The data below must be copied in full and without any change.

▸ Records for the task
────
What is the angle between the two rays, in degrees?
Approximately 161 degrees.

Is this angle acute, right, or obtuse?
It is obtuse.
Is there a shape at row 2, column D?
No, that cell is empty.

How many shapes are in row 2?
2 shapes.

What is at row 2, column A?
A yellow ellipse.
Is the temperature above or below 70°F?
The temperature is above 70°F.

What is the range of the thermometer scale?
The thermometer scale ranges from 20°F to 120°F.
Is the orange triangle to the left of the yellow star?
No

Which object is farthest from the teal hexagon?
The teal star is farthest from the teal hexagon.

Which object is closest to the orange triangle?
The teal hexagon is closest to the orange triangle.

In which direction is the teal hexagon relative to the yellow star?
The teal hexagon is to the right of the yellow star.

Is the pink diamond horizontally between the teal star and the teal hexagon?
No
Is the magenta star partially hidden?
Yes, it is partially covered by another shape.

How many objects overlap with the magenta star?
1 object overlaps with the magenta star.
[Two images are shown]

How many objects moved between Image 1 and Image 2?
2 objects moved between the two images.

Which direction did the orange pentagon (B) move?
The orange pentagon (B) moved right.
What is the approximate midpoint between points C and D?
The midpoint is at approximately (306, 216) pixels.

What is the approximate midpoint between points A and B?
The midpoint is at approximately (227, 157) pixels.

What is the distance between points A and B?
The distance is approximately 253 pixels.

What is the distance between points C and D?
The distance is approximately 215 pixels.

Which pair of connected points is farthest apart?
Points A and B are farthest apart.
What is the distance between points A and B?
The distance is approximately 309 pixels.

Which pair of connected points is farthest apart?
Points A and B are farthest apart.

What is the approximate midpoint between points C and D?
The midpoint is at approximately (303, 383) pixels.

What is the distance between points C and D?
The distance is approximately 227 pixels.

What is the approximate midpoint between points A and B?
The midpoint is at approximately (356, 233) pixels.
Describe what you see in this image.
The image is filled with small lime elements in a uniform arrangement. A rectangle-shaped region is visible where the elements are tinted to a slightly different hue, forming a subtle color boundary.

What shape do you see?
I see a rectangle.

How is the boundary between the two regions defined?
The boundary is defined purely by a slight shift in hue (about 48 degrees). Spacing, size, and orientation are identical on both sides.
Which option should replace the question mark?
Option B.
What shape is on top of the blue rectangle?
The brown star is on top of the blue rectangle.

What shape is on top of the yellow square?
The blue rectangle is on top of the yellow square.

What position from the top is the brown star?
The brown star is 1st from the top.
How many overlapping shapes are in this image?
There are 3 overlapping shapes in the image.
────
▸ Task output
What is the angle between the two rays, in degrees?
Approximately 161 degrees.

Is this angle acute, right, or obtuse?
It is obtuse.
Is there a shape at row 2, column D?
No, that cell is empty.

How many shapes are in row 2?
2 shapes.

What is at row 2, column A?
A yellow ellipse.
Is the temperature above or below 70°F?
The temperature is above 70°F.

What is the range of the thermometer scale?
The thermometer scale ranges from 20°F to 120°F.
Is the orange triangle to the left of the yellow star?
No

Which object is farthest from the teal hexagon?
The teal star is farthest from the teal hexagon.

Which object is closest to the orange triangle?
The teal hexagon is closest to the orange triangle.

In which direction is the teal hexagon relative to the yellow star?
The teal hexagon is to the right of the yellow star.

Is the pink diamond horizontally between the teal star and the teal hexagon?
No
Is the magenta star partially hidden?
Yes, it is partially covered by another shape.

How many objects overlap with the magenta star?
1 object overlaps with the magenta star.
[Two images are shown]

How many objects moved between Image 1 and Image 2?
2 objects moved between the two images.

Which direction did the orange pentagon (B) move?
The orange pentagon (B) moved right.
What is the approximate midpoint between points C and D?
The midpoint is at approximately (306, 216) pixels.

What is the approximate midpoint between points A and B?
The midpoint is at approximately (227, 157) pixels.

What is the distance between points A and B?
The distance is approximately 253 pixels.

What is the distance between points C and D?
The distance is approximately 215 pixels.

Which pair of connected points is farthest apart?
Points A and B are farthest apart.
What is the distance between points A and B?
The distance is approximately 309 pixels.

Which pair of connected points is farthest apart?
Points A and B are farthest apart.

What is the approximate midpoint between points C and D?
The midpoint is at approximately (303, 383) pixels.

What is the distance between points C and D?
The distance is approximately 227 pixels.

What is the approximate midpoint between points A and B?
The midpoint is at approximately (356, 233) pixels.
Describe what you see in this image.
The image is filled with small lime elements in a uniform arrangement. A rectangle-shaped region is visible where the elements are tinted to a slightly different hue, forming a subtle color boundary.

What shape do you see?
I see a rectangle.

How is the boundary between the two regions defined?
The boundary is defined purely by a slight shift in hue (about 48 degrees). Spacing, size, and orientation are identical on both sides.
Which option should replace the question mark?
Option B.
What shape is on top of the blue rectangle?
The brown star is on top of the blue rectangle.

What shape is on top of the yellow square?
The blue rectangle is on top of the yellow square.

What position from the top is the brown star?
The brown star is 1st from the top.
How many overlapping shapes are in this image?
There are 3 overlapping shapes in the image.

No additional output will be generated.